Questions concerning simple figures:
— START —

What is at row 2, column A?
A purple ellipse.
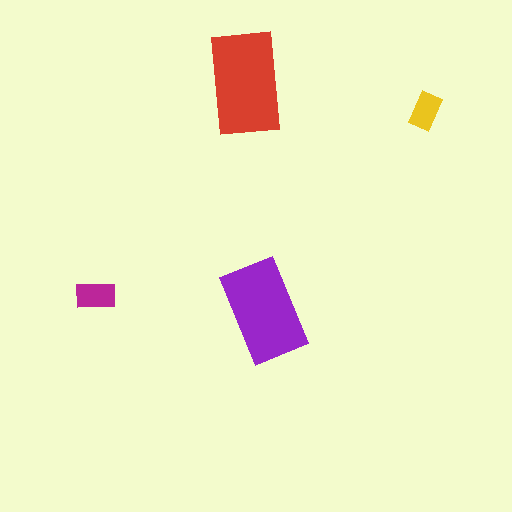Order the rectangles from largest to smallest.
the red one, the purple one, the magenta one, the yellow one.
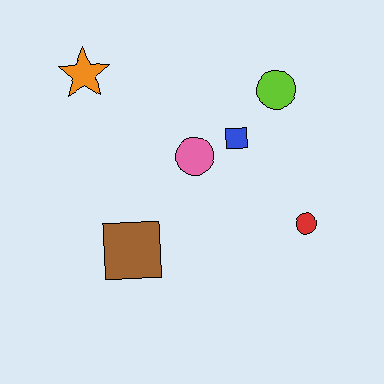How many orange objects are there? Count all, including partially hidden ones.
There is 1 orange object.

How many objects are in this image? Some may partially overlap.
There are 6 objects.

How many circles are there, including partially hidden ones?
There are 3 circles.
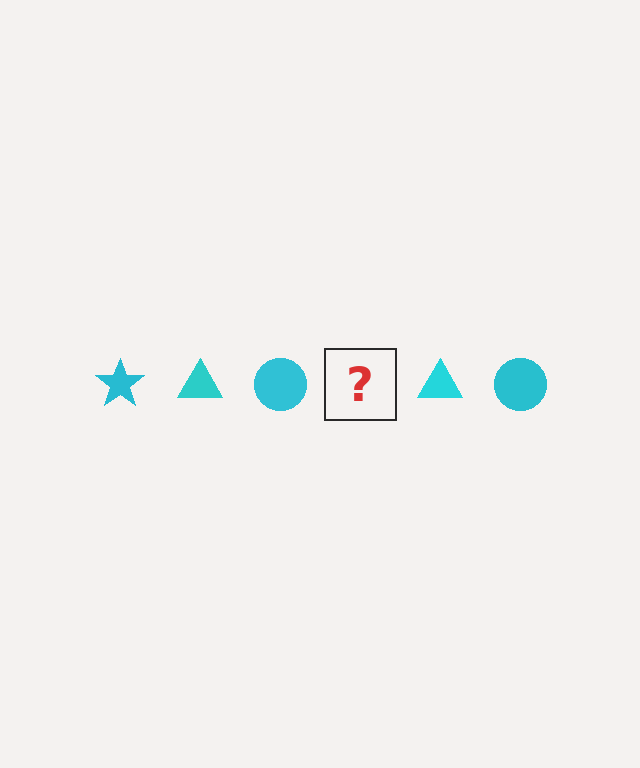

— END —

**Aim of the task**
Your job is to transcribe the entries above exactly; skip the pictures.

**Written solution**
What is at row 2, column A?
A purple ellipse.
Order the rectangles from largest to smallest.
the red one, the purple one, the magenta one, the yellow one.
How many orange objects are there? Count all, including partially hidden ones.
There is 1 orange object.

How many objects are in this image? Some may partially overlap.
There are 6 objects.

How many circles are there, including partially hidden ones?
There are 3 circles.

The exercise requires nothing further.